Entries from a dataset:

┏━━

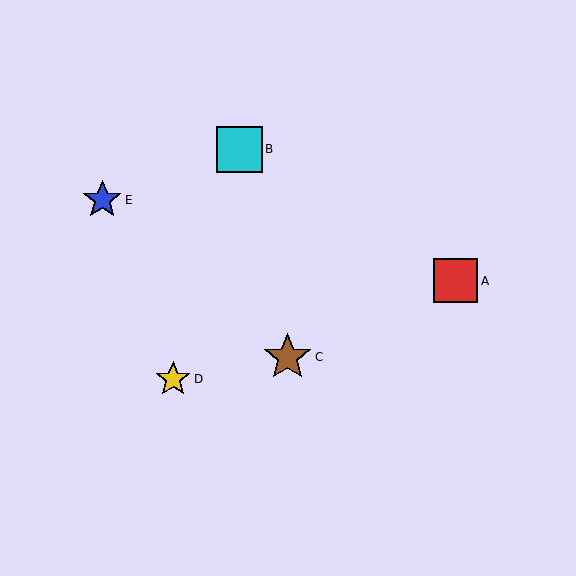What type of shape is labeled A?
Shape A is a red square.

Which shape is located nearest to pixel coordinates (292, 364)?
The brown star (labeled C) at (288, 357) is nearest to that location.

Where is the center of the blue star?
The center of the blue star is at (102, 200).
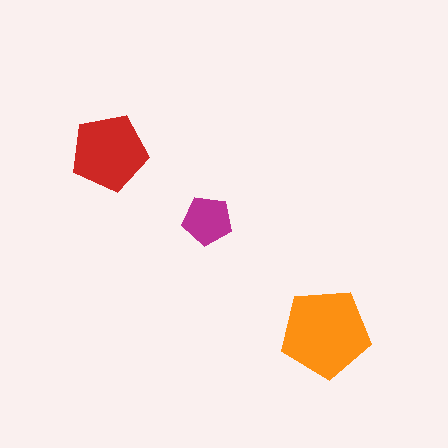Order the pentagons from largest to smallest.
the orange one, the red one, the magenta one.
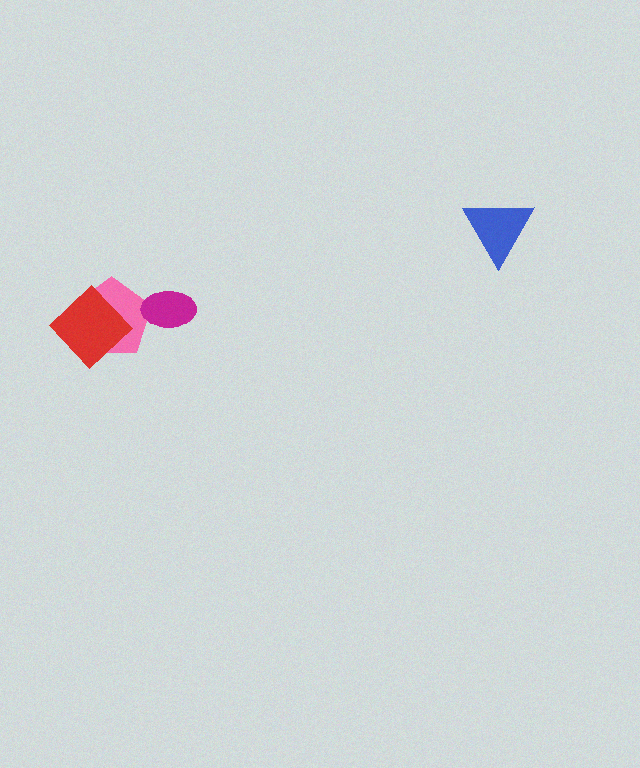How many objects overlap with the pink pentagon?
2 objects overlap with the pink pentagon.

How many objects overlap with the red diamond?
1 object overlaps with the red diamond.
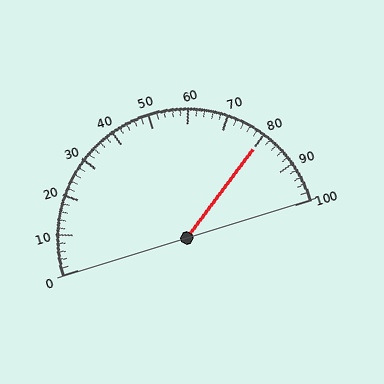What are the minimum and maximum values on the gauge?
The gauge ranges from 0 to 100.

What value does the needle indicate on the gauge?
The needle indicates approximately 80.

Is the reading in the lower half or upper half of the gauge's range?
The reading is in the upper half of the range (0 to 100).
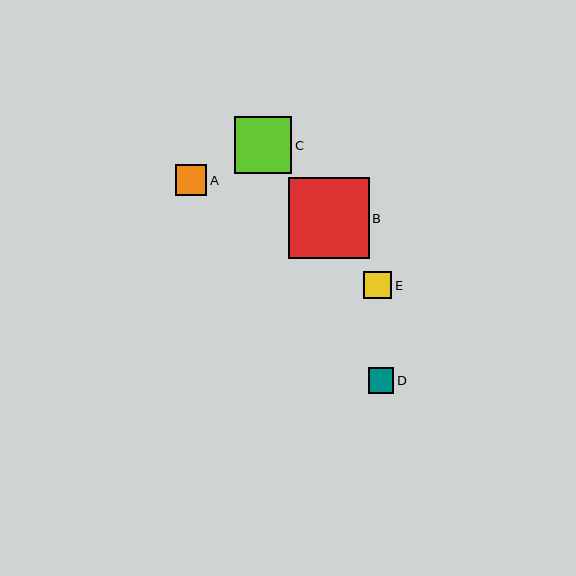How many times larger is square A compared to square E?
Square A is approximately 1.1 times the size of square E.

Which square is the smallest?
Square D is the smallest with a size of approximately 26 pixels.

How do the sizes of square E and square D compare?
Square E and square D are approximately the same size.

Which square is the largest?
Square B is the largest with a size of approximately 81 pixels.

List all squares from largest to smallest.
From largest to smallest: B, C, A, E, D.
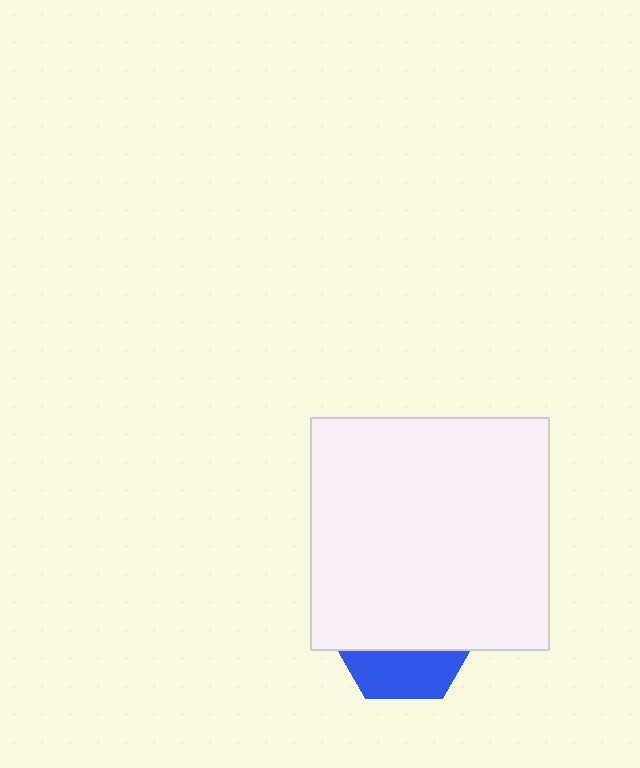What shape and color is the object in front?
The object in front is a white rectangle.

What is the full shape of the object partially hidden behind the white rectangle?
The partially hidden object is a blue hexagon.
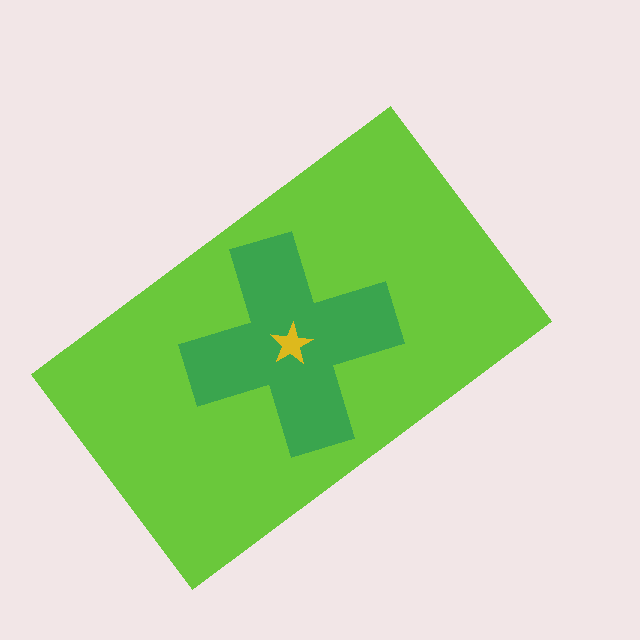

┗━━

Your instructions. Copy the data word for word. Pictures do not go in the copy.

Written answer.
What type of shape is labeled A?
Shape A is a red square.

Which shape is located nearest to pixel coordinates (292, 364)?
The brown star (labeled C) at (288, 357) is nearest to that location.

Where is the center of the blue star?
The center of the blue star is at (102, 200).
Order the pentagons from largest to smallest.
the orange one, the red one, the magenta one.
How many objects overlap with the pink pentagon?
2 objects overlap with the pink pentagon.

How many objects overlap with the red diamond?
1 object overlaps with the red diamond.
What are the minimum and maximum values on the gauge?
The gauge ranges from 0 to 100.

What value does the needle indicate on the gauge?
The needle indicates approximately 80.

Is the reading in the lower half or upper half of the gauge's range?
The reading is in the upper half of the range (0 to 100).
How many times larger is square A compared to square E?
Square A is approximately 1.1 times the size of square E.

Which square is the smallest?
Square D is the smallest with a size of approximately 26 pixels.

How do the sizes of square E and square D compare?
Square E and square D are approximately the same size.

Which square is the largest?
Square B is the largest with a size of approximately 81 pixels.

List all squares from largest to smallest.
From largest to smallest: B, C, A, E, D.
What shape and color is the object in front?
The object in front is a white rectangle.

What is the full shape of the object partially hidden behind the white rectangle?
The partially hidden object is a blue hexagon.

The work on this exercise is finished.